EXERCISE PROMPT
The records below must be copied in full; omit the images.

============

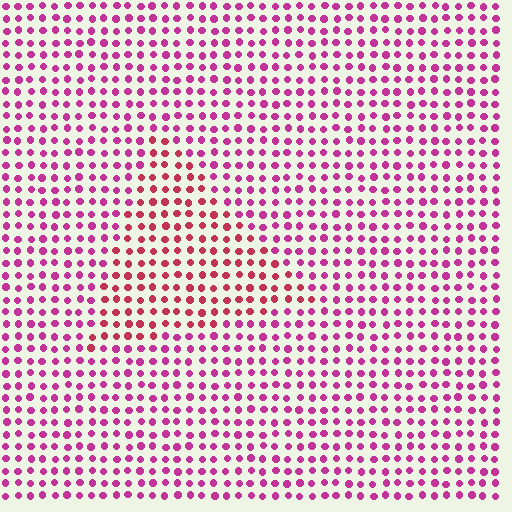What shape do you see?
I see a triangle.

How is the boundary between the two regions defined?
The boundary is defined purely by a slight shift in hue (about 28 degrees). Spacing, size, and orientation are identical on both sides.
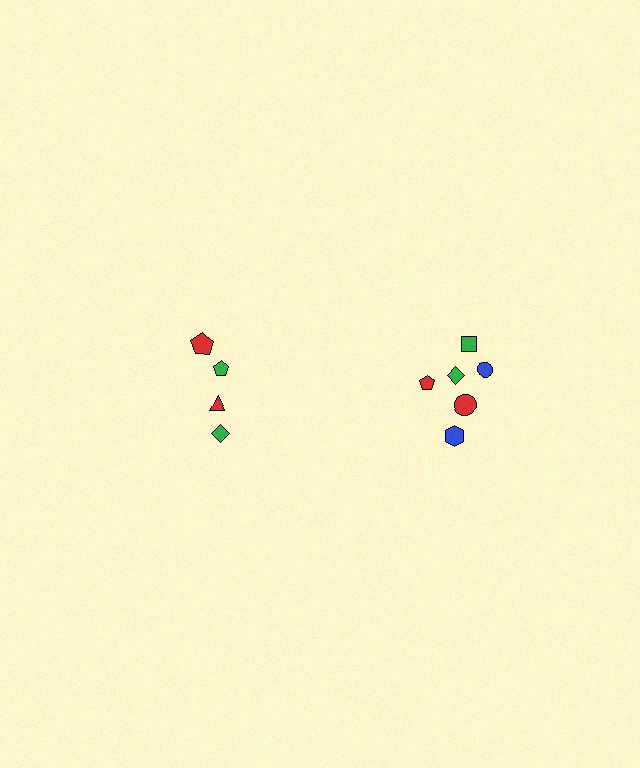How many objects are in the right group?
There are 6 objects.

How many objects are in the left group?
There are 4 objects.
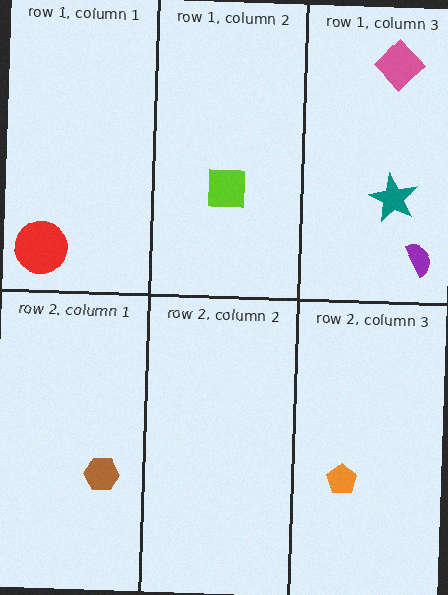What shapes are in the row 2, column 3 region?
The orange pentagon.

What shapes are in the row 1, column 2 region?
The lime square.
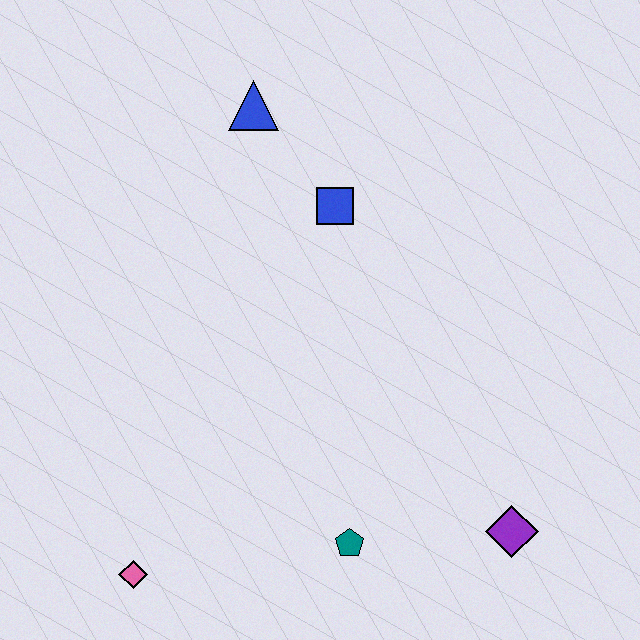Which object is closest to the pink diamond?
The teal pentagon is closest to the pink diamond.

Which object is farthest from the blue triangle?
The purple diamond is farthest from the blue triangle.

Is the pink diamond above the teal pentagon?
No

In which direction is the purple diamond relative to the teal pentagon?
The purple diamond is to the right of the teal pentagon.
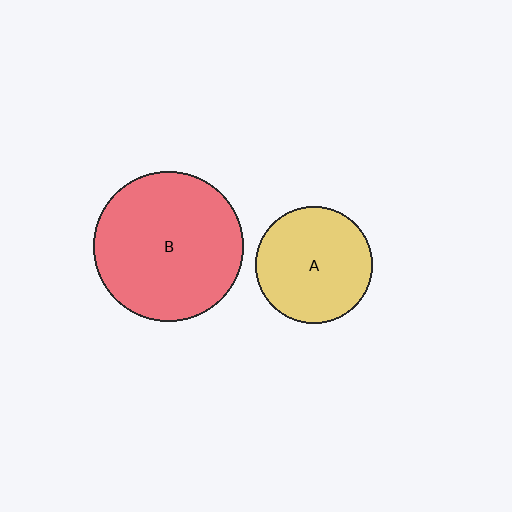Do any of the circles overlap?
No, none of the circles overlap.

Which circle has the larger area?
Circle B (red).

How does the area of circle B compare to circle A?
Approximately 1.6 times.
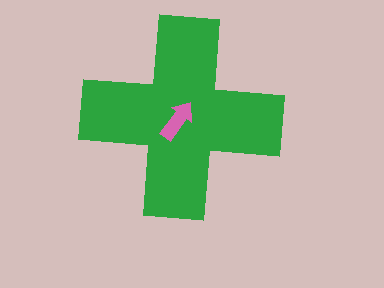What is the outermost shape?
The green cross.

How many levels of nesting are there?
2.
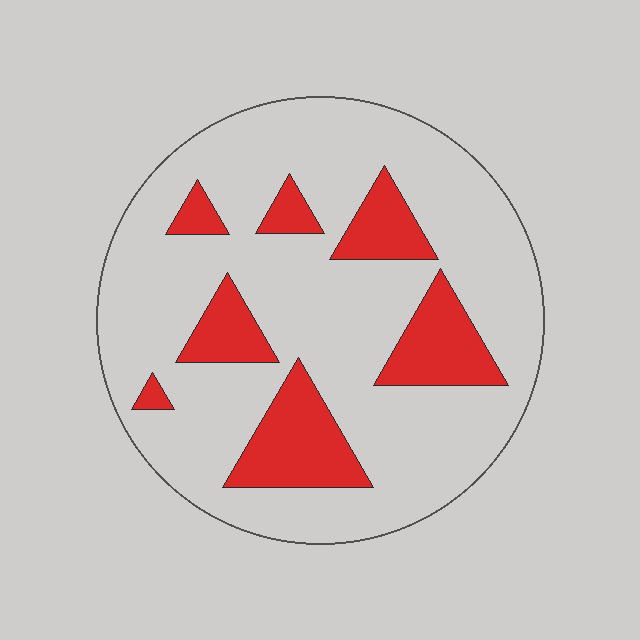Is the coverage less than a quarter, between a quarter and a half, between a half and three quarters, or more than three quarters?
Less than a quarter.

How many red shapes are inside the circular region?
7.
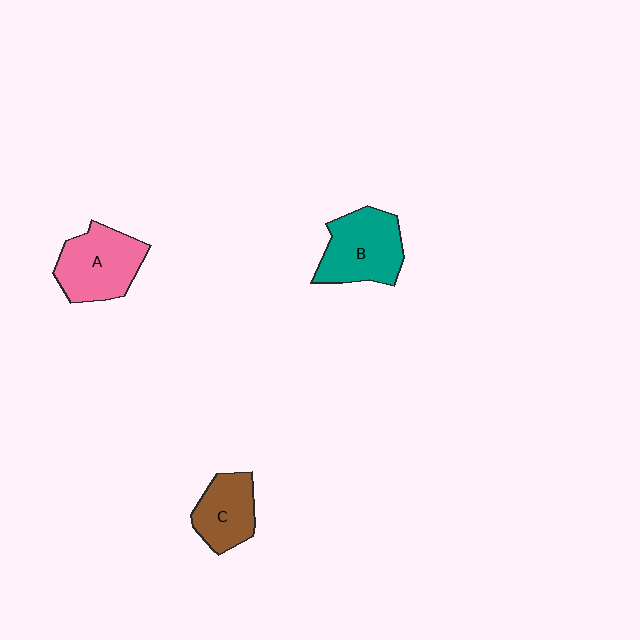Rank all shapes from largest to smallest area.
From largest to smallest: B (teal), A (pink), C (brown).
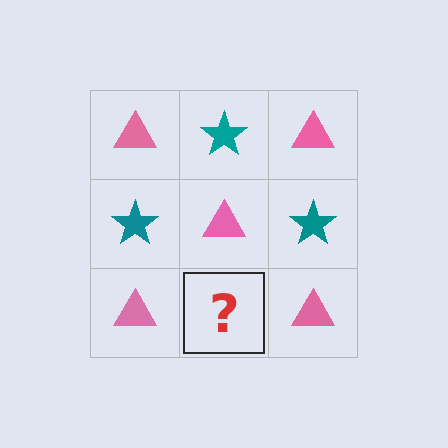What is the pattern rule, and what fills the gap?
The rule is that it alternates pink triangle and teal star in a checkerboard pattern. The gap should be filled with a teal star.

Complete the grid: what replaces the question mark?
The question mark should be replaced with a teal star.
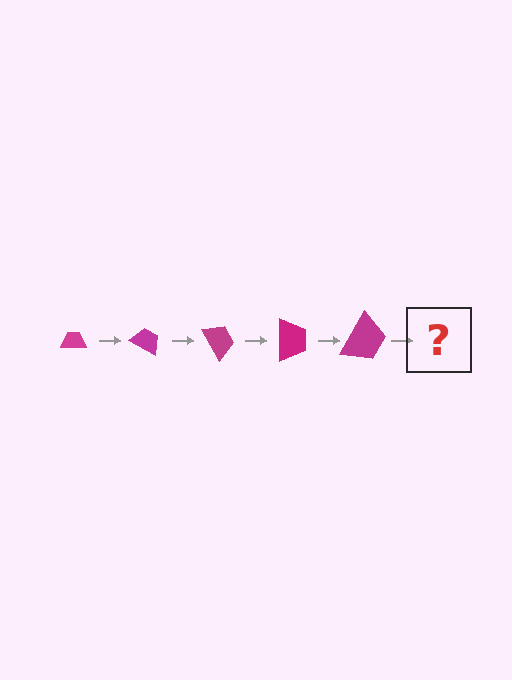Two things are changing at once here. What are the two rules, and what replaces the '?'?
The two rules are that the trapezoid grows larger each step and it rotates 30 degrees clockwise each step. The '?' should be a trapezoid, larger than the previous one and rotated 150 degrees clockwise from the start.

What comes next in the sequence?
The next element should be a trapezoid, larger than the previous one and rotated 150 degrees clockwise from the start.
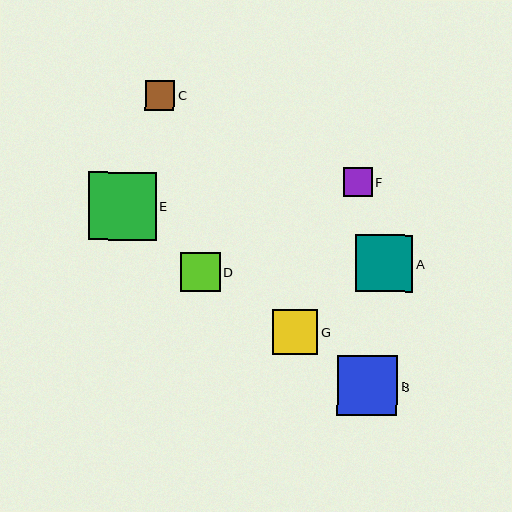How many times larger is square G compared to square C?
Square G is approximately 1.5 times the size of square C.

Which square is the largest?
Square E is the largest with a size of approximately 68 pixels.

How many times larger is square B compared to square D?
Square B is approximately 1.5 times the size of square D.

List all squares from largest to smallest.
From largest to smallest: E, B, A, G, D, C, F.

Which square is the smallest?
Square F is the smallest with a size of approximately 29 pixels.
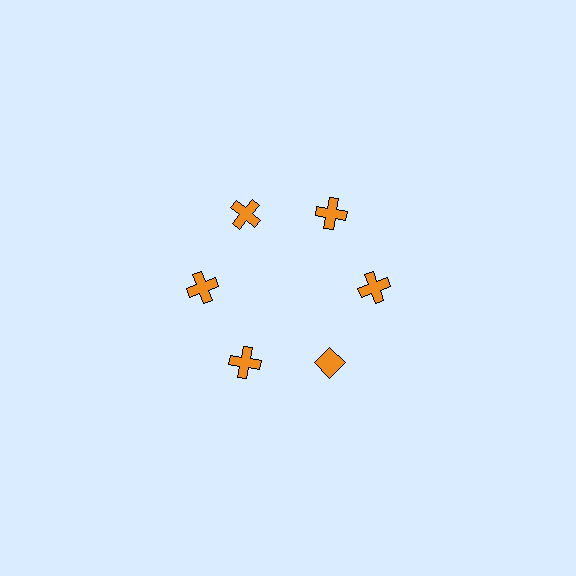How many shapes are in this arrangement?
There are 6 shapes arranged in a ring pattern.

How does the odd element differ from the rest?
It has a different shape: diamond instead of cross.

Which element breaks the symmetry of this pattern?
The orange diamond at roughly the 5 o'clock position breaks the symmetry. All other shapes are orange crosses.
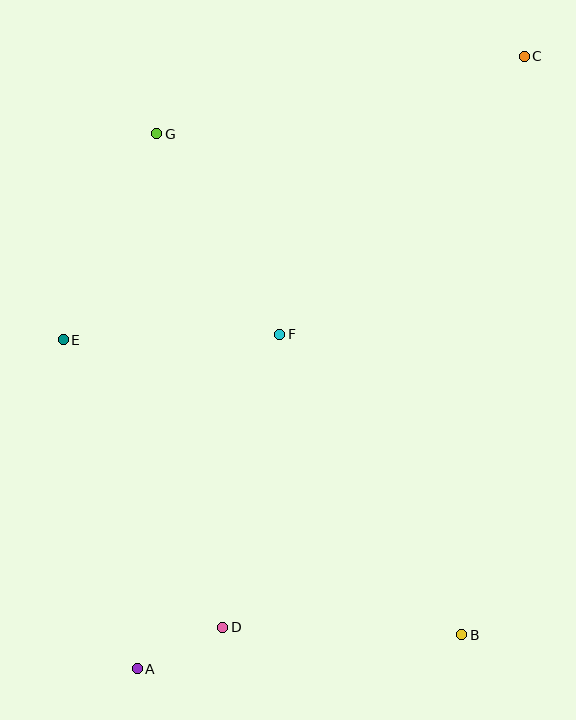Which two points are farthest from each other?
Points A and C are farthest from each other.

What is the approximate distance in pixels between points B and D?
The distance between B and D is approximately 239 pixels.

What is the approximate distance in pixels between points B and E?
The distance between B and E is approximately 496 pixels.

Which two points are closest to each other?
Points A and D are closest to each other.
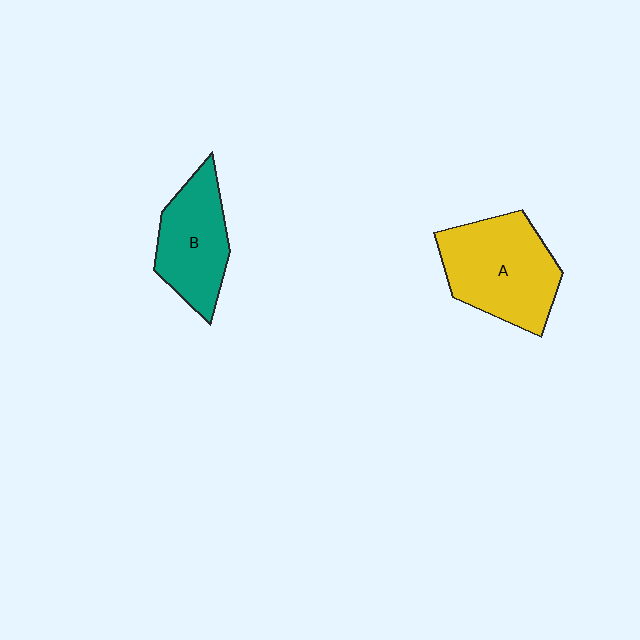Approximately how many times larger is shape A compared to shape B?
Approximately 1.3 times.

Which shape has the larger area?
Shape A (yellow).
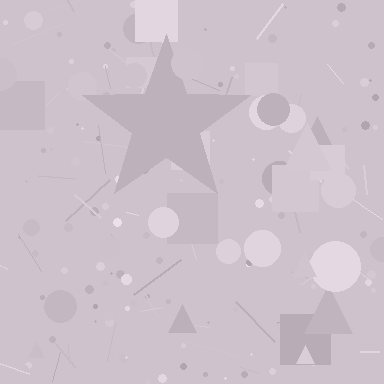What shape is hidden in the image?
A star is hidden in the image.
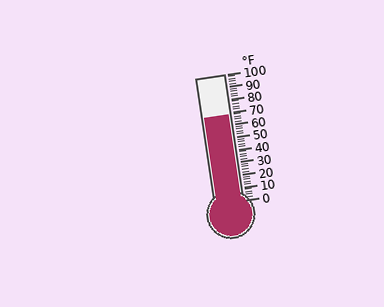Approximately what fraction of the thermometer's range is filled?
The thermometer is filled to approximately 70% of its range.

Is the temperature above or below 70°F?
The temperature is below 70°F.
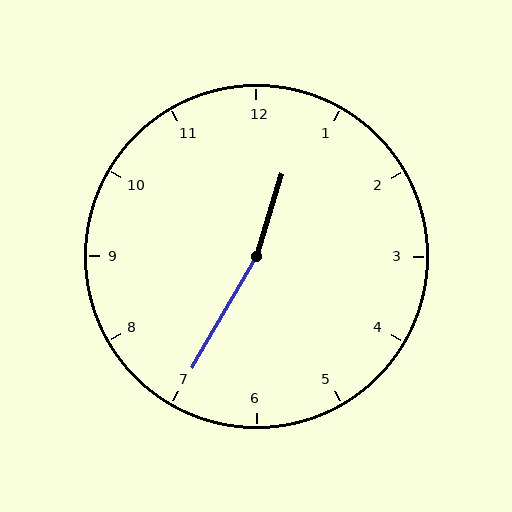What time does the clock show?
12:35.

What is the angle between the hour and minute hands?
Approximately 168 degrees.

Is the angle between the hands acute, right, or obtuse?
It is obtuse.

============

IN RESPONSE
What shape do you see?
I see a triangle.

How is the boundary between the two regions defined?
The boundary is defined purely by a slight shift in hue (about 28 degrees). Spacing, size, and orientation are identical on both sides.
How many objects are in the right group?
There are 6 objects.

How many objects are in the left group?
There are 4 objects.
What shapes are in the row 2, column 3 region?
The orange pentagon.

What shapes are in the row 1, column 2 region?
The lime square.
Which object is closest to the pink diamond?
The teal pentagon is closest to the pink diamond.

Which object is farthest from the blue triangle?
The purple diamond is farthest from the blue triangle.

Is the pink diamond above the teal pentagon?
No

In which direction is the purple diamond relative to the teal pentagon?
The purple diamond is to the right of the teal pentagon.
Do any of the circles overlap?
No, none of the circles overlap.

Which circle has the larger area?
Circle B (red).

How does the area of circle B compare to circle A?
Approximately 1.6 times.
What is the outermost shape?
The green cross.

How many levels of nesting are there?
2.
Is the coverage less than a quarter, between a quarter and a half, between a half and three quarters, or more than three quarters?
Less than a quarter.

How many red shapes are inside the circular region?
7.
Rank all shapes from largest to smallest area.
From largest to smallest: B (teal), A (pink), C (brown).
What is the pattern rule, and what fills the gap?
The rule is that it alternates pink triangle and teal star in a checkerboard pattern. The gap should be filled with a teal star.

Complete the grid: what replaces the question mark?
The question mark should be replaced with a teal star.
Two things are changing at once here. What are the two rules, and what replaces the '?'?
The two rules are that the trapezoid grows larger each step and it rotates 30 degrees clockwise each step. The '?' should be a trapezoid, larger than the previous one and rotated 150 degrees clockwise from the start.

What comes next in the sequence?
The next element should be a trapezoid, larger than the previous one and rotated 150 degrees clockwise from the start.
How many times larger is square G compared to square C?
Square G is approximately 1.5 times the size of square C.

Which square is the largest?
Square E is the largest with a size of approximately 68 pixels.

How many times larger is square B compared to square D?
Square B is approximately 1.5 times the size of square D.

List all squares from largest to smallest.
From largest to smallest: E, B, A, G, D, C, F.

Which square is the smallest?
Square F is the smallest with a size of approximately 29 pixels.
How many shapes are in this arrangement?
There are 6 shapes arranged in a ring pattern.

How does the odd element differ from the rest?
It has a different shape: diamond instead of cross.

Which element breaks the symmetry of this pattern?
The orange diamond at roughly the 5 o'clock position breaks the symmetry. All other shapes are orange crosses.
Which two points are farthest from each other?
Points A and C are farthest from each other.

What is the approximate distance in pixels between points B and D?
The distance between B and D is approximately 239 pixels.

What is the approximate distance in pixels between points B and E?
The distance between B and E is approximately 496 pixels.

Which two points are closest to each other?
Points A and D are closest to each other.
Approximately how many times larger is shape A compared to shape B?
Approximately 1.3 times.

Which shape has the larger area?
Shape A (yellow).
What shape is hidden in the image?
A star is hidden in the image.
Approximately what fraction of the thermometer's range is filled?
The thermometer is filled to approximately 70% of its range.

Is the temperature above or below 70°F?
The temperature is below 70°F.
What time does the clock show?
12:35.

What is the angle between the hour and minute hands?
Approximately 168 degrees.

Is the angle between the hands acute, right, or obtuse?
It is obtuse.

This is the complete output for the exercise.